Retype, exactly as written, every line from the one containing "Which object is farthest from the green triangle?" through the last line of the records below, both included; skip the pictures.
#####
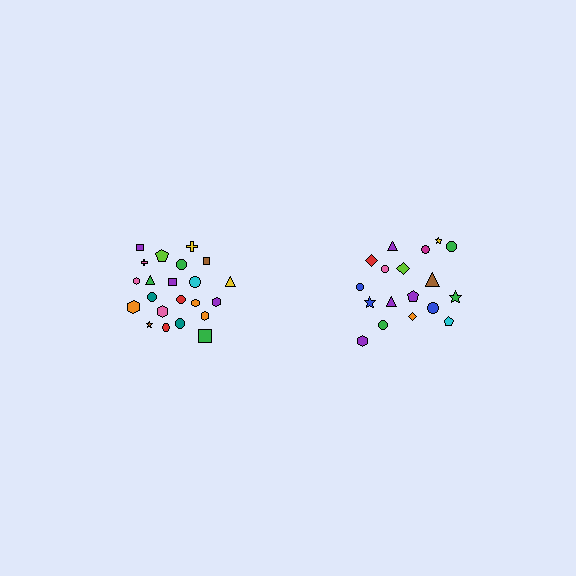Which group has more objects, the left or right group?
The left group.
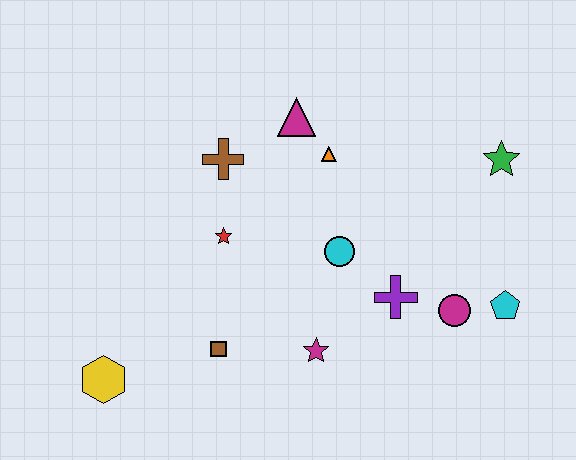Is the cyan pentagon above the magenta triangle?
No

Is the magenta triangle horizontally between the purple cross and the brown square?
Yes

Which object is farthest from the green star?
The yellow hexagon is farthest from the green star.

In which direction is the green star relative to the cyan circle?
The green star is to the right of the cyan circle.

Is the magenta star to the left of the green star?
Yes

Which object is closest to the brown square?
The magenta star is closest to the brown square.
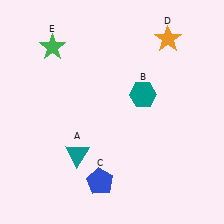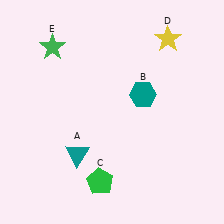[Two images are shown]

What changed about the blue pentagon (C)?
In Image 1, C is blue. In Image 2, it changed to green.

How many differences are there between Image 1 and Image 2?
There are 2 differences between the two images.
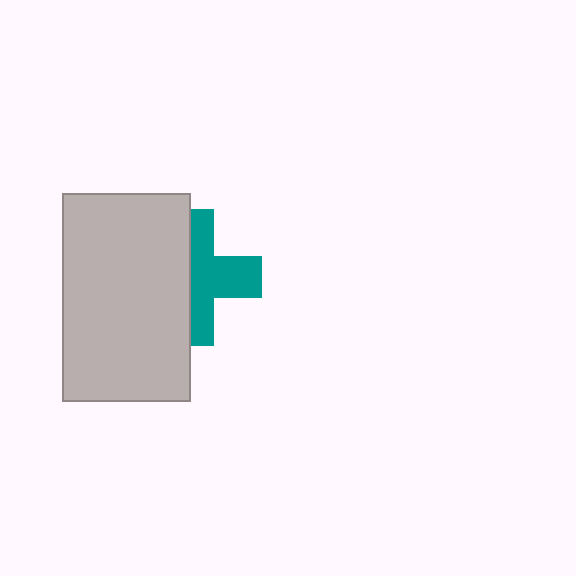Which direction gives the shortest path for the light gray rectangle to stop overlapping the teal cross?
Moving left gives the shortest separation.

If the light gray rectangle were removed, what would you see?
You would see the complete teal cross.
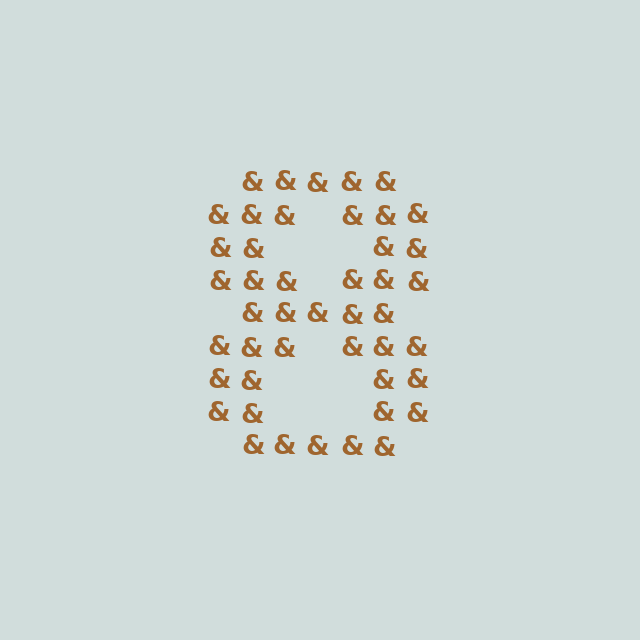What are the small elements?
The small elements are ampersands.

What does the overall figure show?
The overall figure shows the digit 8.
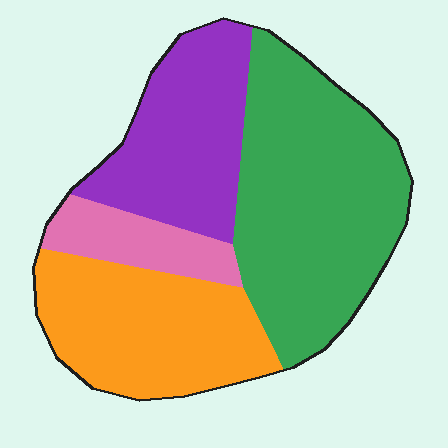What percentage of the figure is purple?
Purple covers 23% of the figure.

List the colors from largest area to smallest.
From largest to smallest: green, orange, purple, pink.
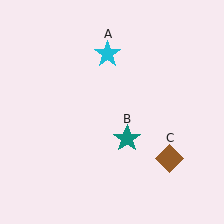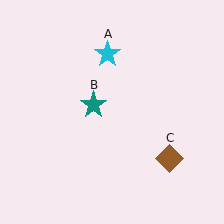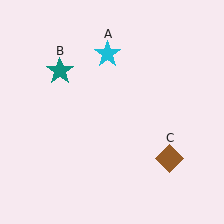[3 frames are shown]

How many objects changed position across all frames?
1 object changed position: teal star (object B).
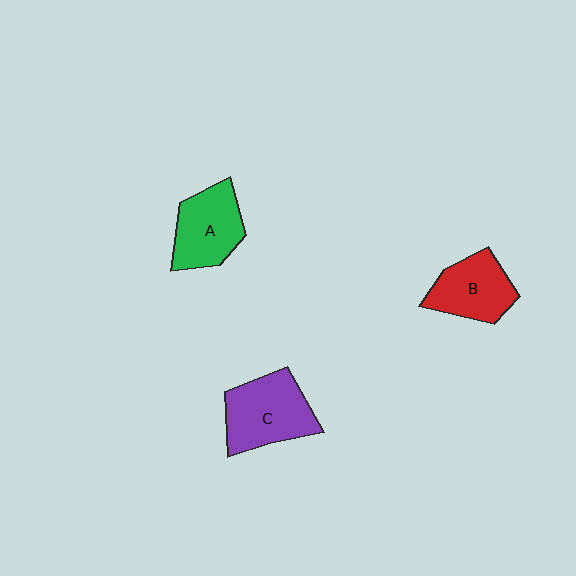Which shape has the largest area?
Shape C (purple).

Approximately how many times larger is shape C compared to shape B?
Approximately 1.2 times.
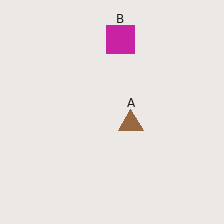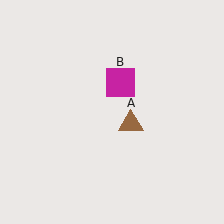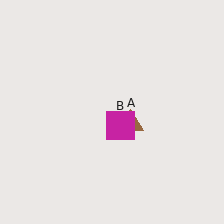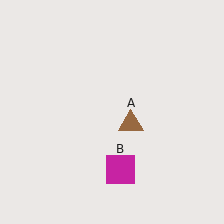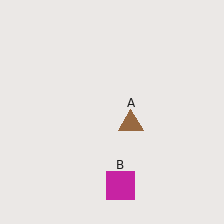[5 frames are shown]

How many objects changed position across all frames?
1 object changed position: magenta square (object B).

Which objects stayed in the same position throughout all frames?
Brown triangle (object A) remained stationary.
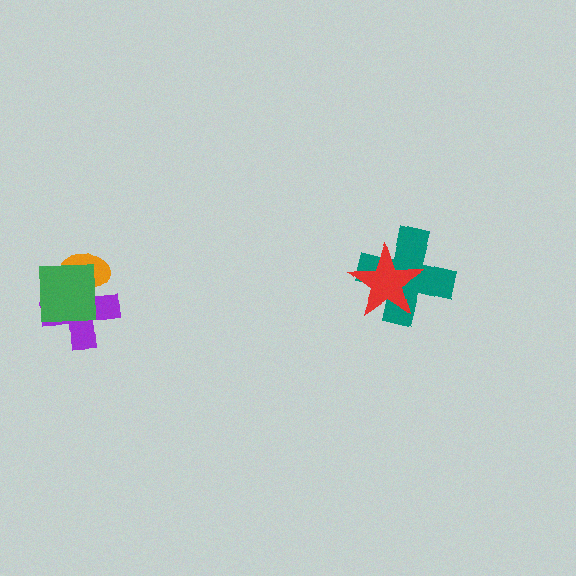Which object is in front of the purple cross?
The green square is in front of the purple cross.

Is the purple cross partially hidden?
Yes, it is partially covered by another shape.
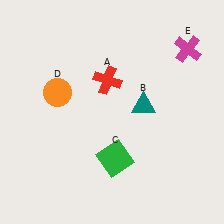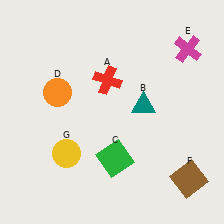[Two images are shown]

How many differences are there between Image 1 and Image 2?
There are 2 differences between the two images.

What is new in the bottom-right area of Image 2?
A brown diamond (F) was added in the bottom-right area of Image 2.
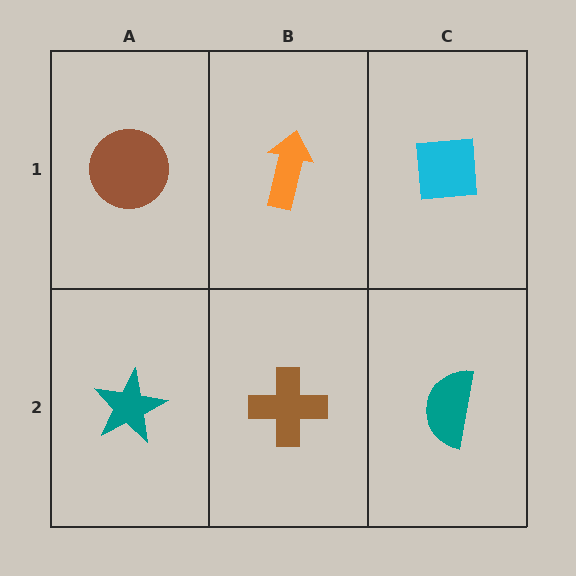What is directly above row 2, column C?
A cyan square.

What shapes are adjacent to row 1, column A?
A teal star (row 2, column A), an orange arrow (row 1, column B).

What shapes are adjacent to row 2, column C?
A cyan square (row 1, column C), a brown cross (row 2, column B).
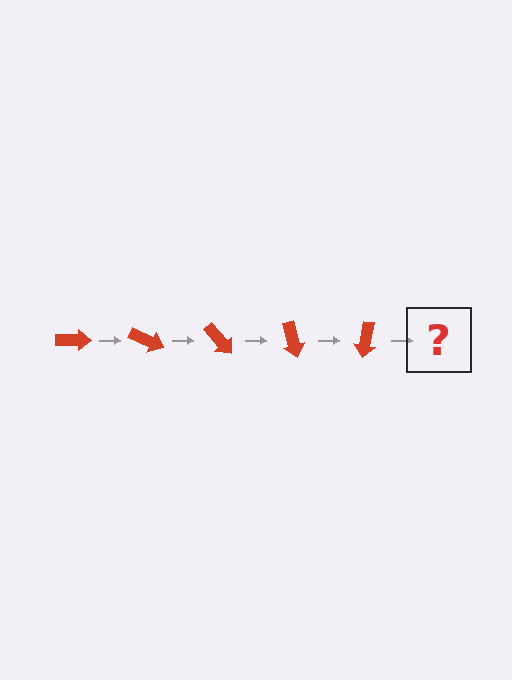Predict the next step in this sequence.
The next step is a red arrow rotated 125 degrees clockwise.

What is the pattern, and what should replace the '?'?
The pattern is that the arrow rotates 25 degrees clockwise each step. The '?' should be a red arrow rotated 125 degrees clockwise.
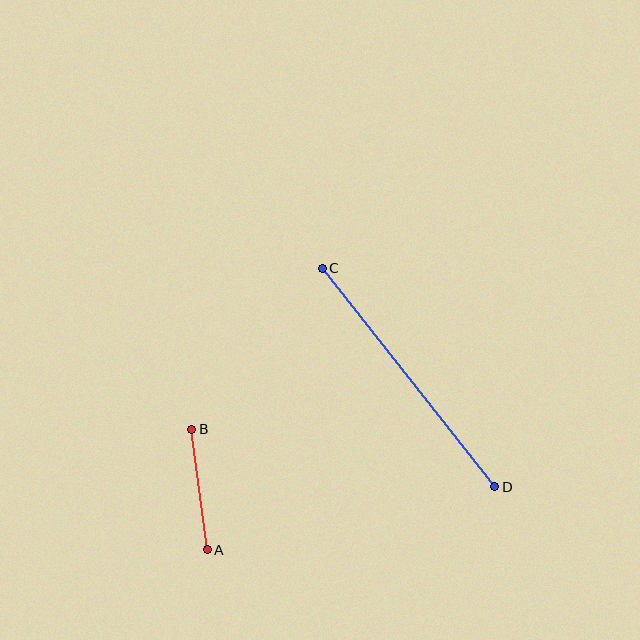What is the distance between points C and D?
The distance is approximately 278 pixels.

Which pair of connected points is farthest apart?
Points C and D are farthest apart.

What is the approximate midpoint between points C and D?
The midpoint is at approximately (409, 377) pixels.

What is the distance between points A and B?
The distance is approximately 122 pixels.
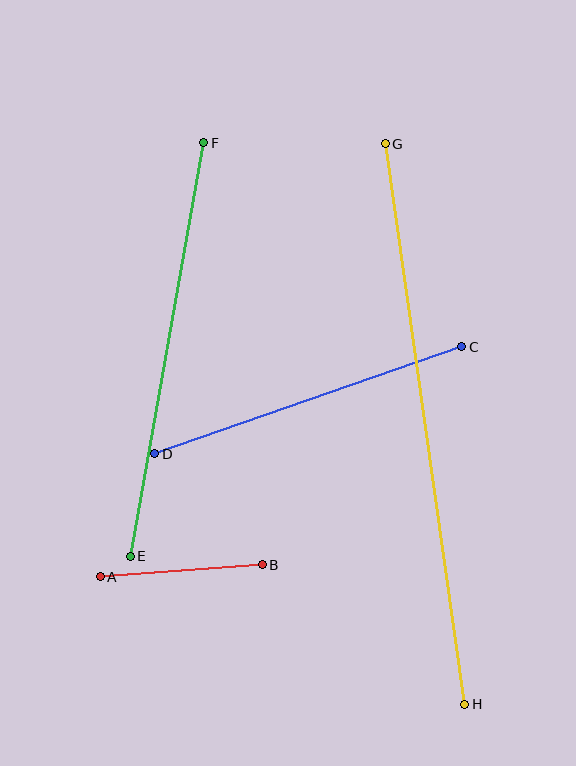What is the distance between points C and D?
The distance is approximately 325 pixels.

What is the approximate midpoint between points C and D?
The midpoint is at approximately (308, 400) pixels.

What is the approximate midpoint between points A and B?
The midpoint is at approximately (181, 571) pixels.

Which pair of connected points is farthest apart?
Points G and H are farthest apart.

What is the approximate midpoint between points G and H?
The midpoint is at approximately (425, 424) pixels.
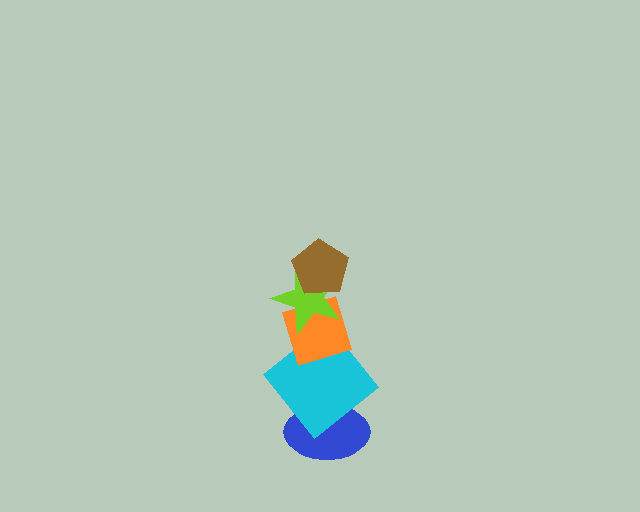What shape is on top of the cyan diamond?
The orange diamond is on top of the cyan diamond.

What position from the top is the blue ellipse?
The blue ellipse is 5th from the top.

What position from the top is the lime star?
The lime star is 2nd from the top.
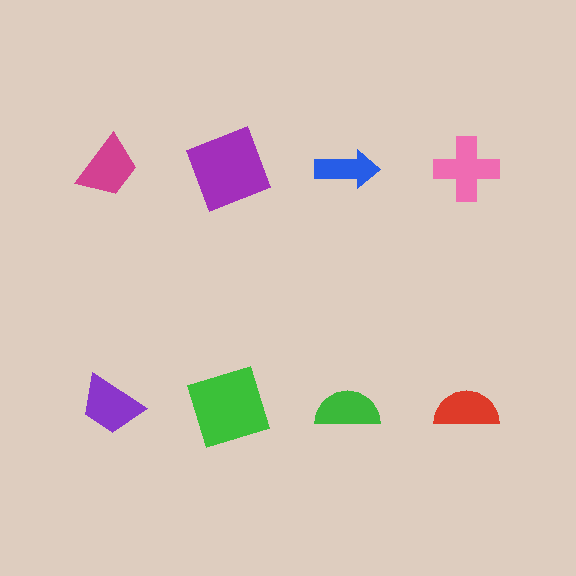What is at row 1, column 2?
A purple square.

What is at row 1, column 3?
A blue arrow.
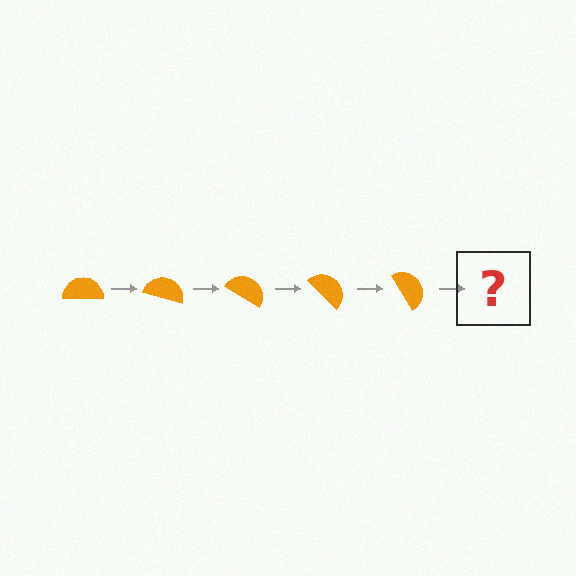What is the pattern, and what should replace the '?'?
The pattern is that the semicircle rotates 15 degrees clockwise each step. The '?' should be an orange semicircle rotated 75 degrees clockwise.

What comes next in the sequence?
The next element should be an orange semicircle rotated 75 degrees clockwise.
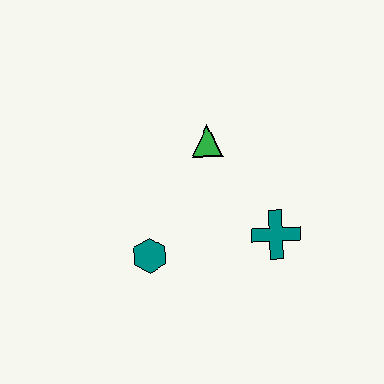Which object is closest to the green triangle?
The teal cross is closest to the green triangle.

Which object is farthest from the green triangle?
The teal hexagon is farthest from the green triangle.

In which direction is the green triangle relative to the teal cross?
The green triangle is above the teal cross.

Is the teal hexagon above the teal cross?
No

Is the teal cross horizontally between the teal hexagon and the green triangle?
No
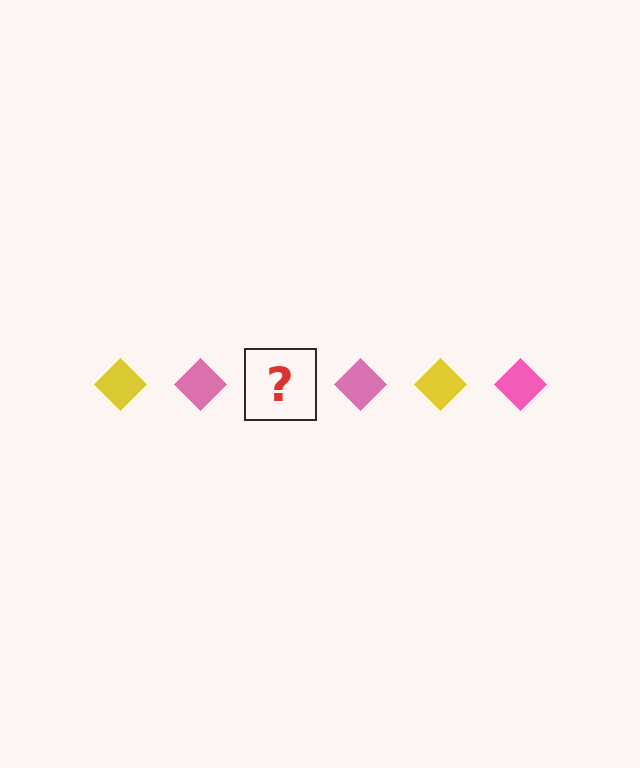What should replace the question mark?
The question mark should be replaced with a yellow diamond.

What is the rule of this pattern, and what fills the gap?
The rule is that the pattern cycles through yellow, pink diamonds. The gap should be filled with a yellow diamond.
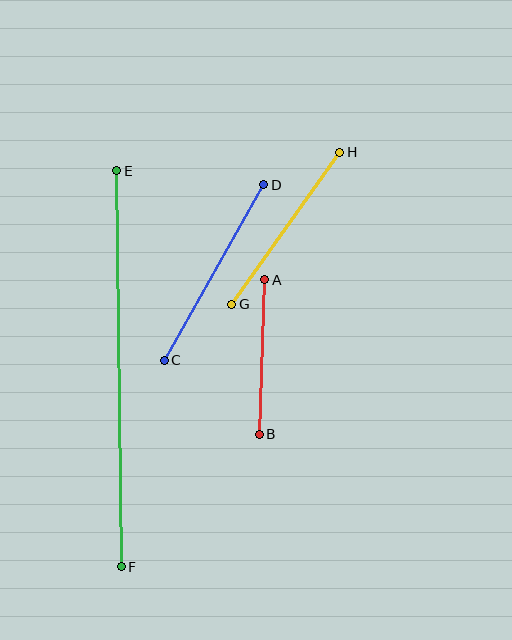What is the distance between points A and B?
The distance is approximately 155 pixels.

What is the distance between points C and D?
The distance is approximately 202 pixels.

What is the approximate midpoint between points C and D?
The midpoint is at approximately (214, 272) pixels.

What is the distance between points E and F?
The distance is approximately 396 pixels.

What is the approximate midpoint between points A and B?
The midpoint is at approximately (262, 357) pixels.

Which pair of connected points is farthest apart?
Points E and F are farthest apart.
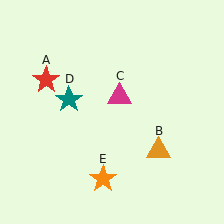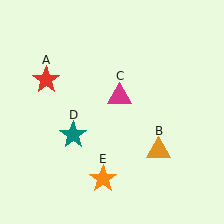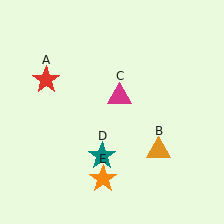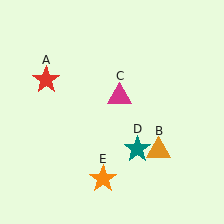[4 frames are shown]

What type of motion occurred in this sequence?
The teal star (object D) rotated counterclockwise around the center of the scene.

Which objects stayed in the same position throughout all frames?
Red star (object A) and orange triangle (object B) and magenta triangle (object C) and orange star (object E) remained stationary.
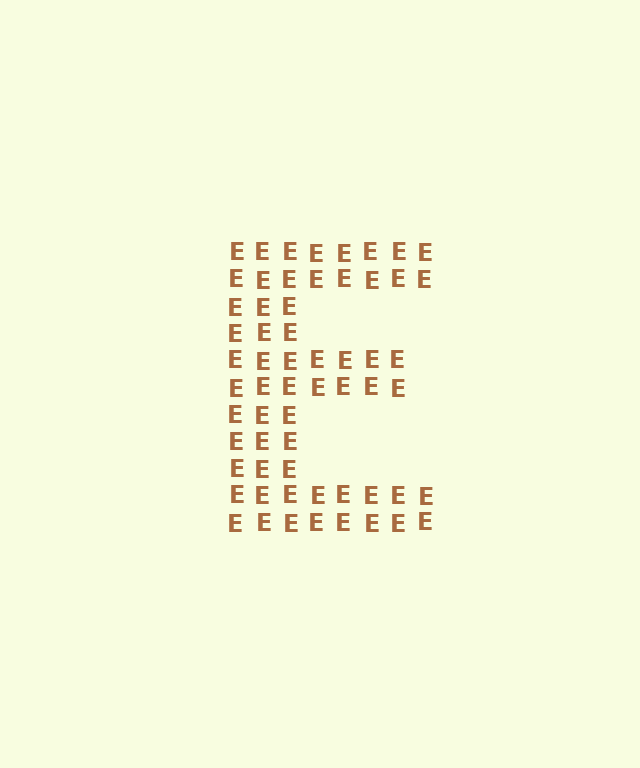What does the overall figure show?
The overall figure shows the letter E.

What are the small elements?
The small elements are letter E's.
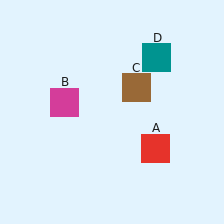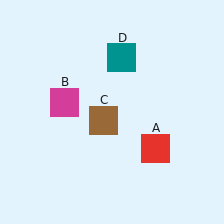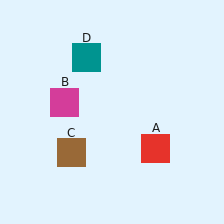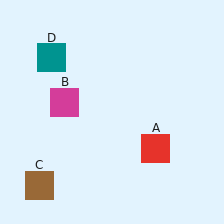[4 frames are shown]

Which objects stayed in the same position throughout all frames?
Red square (object A) and magenta square (object B) remained stationary.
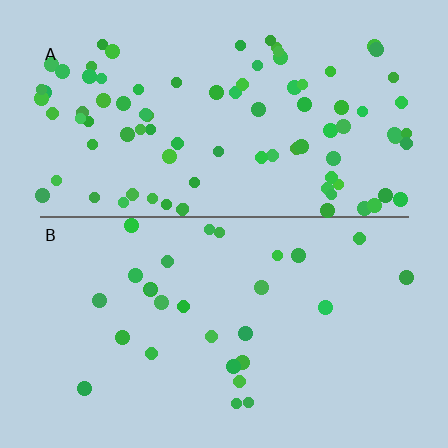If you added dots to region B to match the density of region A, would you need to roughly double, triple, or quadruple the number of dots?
Approximately triple.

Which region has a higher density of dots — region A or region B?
A (the top).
#####
» **CORRECT ANSWER**
Which object is farthest from the green triangle?
The teal hexagon is farthest from the green triangle.

In which direction is the green triangle relative to the teal cross?
The green triangle is above the teal cross.

Is the teal hexagon above the teal cross?
No

Is the teal cross horizontally between the teal hexagon and the green triangle?
No
What should replace the question mark?
The question mark should be replaced with a yellow diamond.

What is the rule of this pattern, and what fills the gap?
The rule is that the pattern cycles through yellow, pink diamonds. The gap should be filled with a yellow diamond.
What is the distance between points A and B?
The distance is approximately 155 pixels.

What is the distance between points C and D?
The distance is approximately 202 pixels.

What is the approximate midpoint between points C and D?
The midpoint is at approximately (214, 272) pixels.

What is the distance between points E and F?
The distance is approximately 396 pixels.

What is the approximate midpoint between points A and B?
The midpoint is at approximately (262, 357) pixels.

Which pair of connected points is farthest apart?
Points E and F are farthest apart.
[4 frames are shown]

What type of motion occurred in this sequence?
The teal star (object D) rotated counterclockwise around the center of the scene.

Which objects stayed in the same position throughout all frames?
Red star (object A) and orange triangle (object B) and magenta triangle (object C) and orange star (object E) remained stationary.
What does the overall figure show?
The overall figure shows the letter E.

What are the small elements?
The small elements are letter E's.
[4 frames are shown]

Which objects stayed in the same position throughout all frames?
Red square (object A) and magenta square (object B) remained stationary.
If you added dots to region B to match the density of region A, would you need to roughly double, triple, or quadruple the number of dots?
Approximately triple.

Which region has a higher density of dots — region A or region B?
A (the top).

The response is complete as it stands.